(Questions on shapes in pictures)

☆ ☆ ☆ ☆ ☆

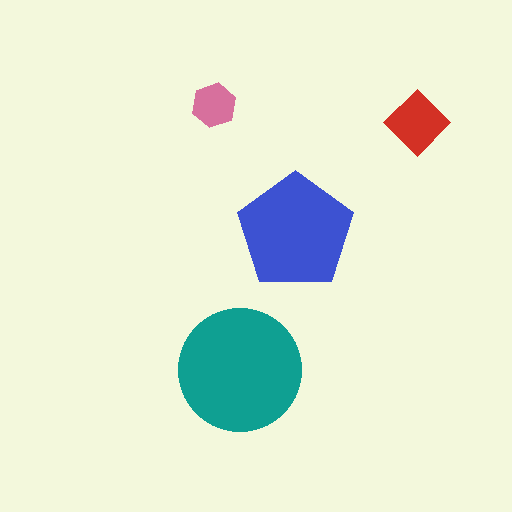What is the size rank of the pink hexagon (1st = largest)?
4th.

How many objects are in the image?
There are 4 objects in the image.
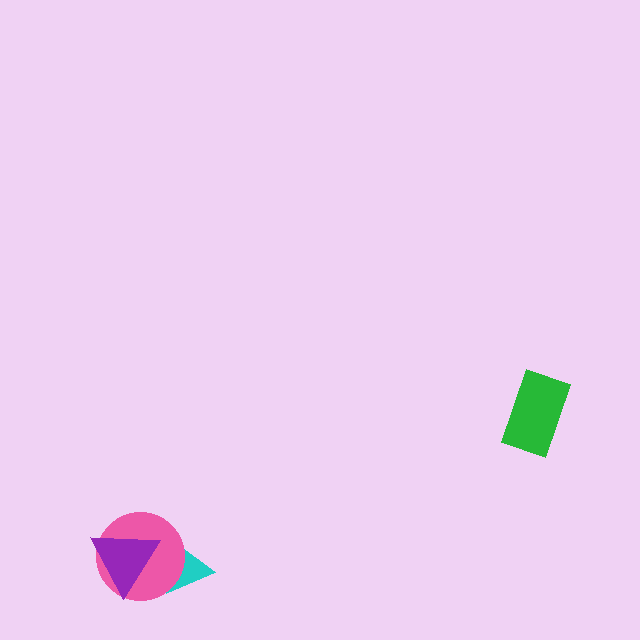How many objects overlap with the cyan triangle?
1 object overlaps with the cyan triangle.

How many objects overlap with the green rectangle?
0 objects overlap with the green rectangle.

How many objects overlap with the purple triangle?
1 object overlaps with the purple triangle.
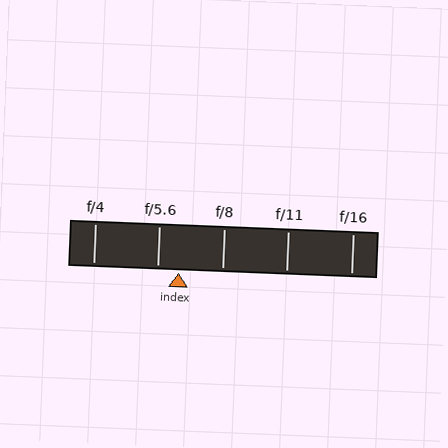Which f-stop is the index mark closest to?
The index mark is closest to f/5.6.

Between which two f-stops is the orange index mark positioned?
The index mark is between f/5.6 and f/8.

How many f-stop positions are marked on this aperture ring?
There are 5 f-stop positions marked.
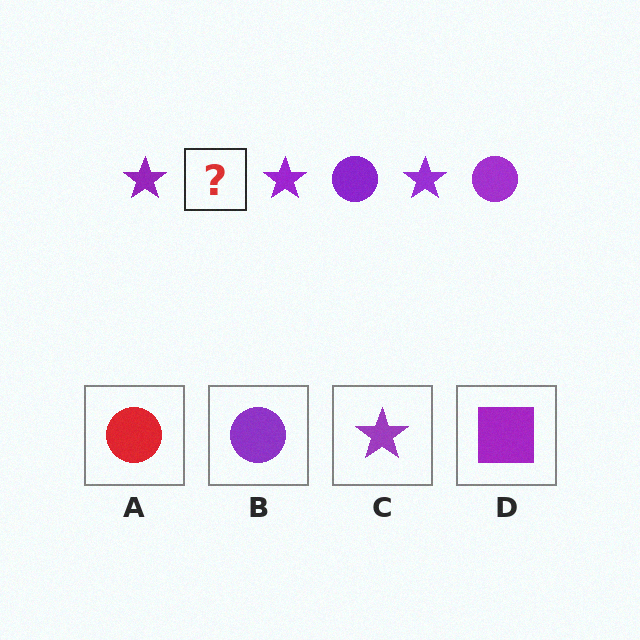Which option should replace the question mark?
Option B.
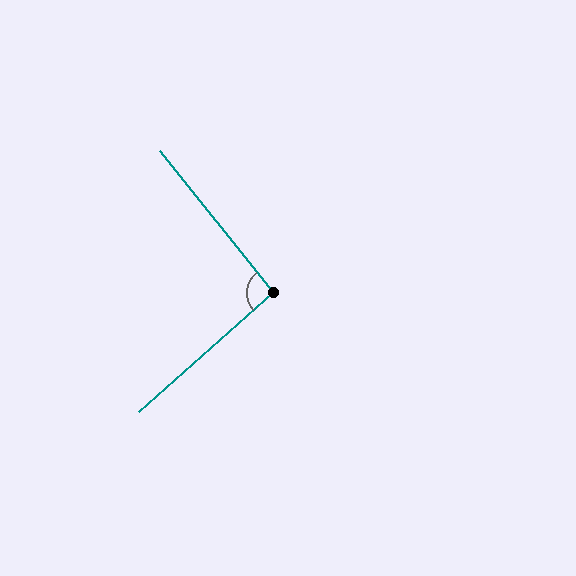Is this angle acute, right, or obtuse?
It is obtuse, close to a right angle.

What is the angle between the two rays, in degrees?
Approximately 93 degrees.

☆ ☆ ☆ ☆ ☆

THE EXERCISE:
Everything from the line containing "How many objects overlap with the purple" to the last line of the listing above must be reproduced exactly, with no pictures included.

THE ANSWER:
How many objects overlap with the purple triangle?
1 object overlaps with the purple triangle.
Which f-stop is the index mark closest to?
The index mark is closest to f/5.6.

Between which two f-stops is the orange index mark positioned?
The index mark is between f/5.6 and f/8.

How many f-stop positions are marked on this aperture ring?
There are 5 f-stop positions marked.
Which option should replace the question mark?
Option B.
Is this angle acute, right, or obtuse?
It is obtuse, close to a right angle.

What is the angle between the two rays, in degrees?
Approximately 93 degrees.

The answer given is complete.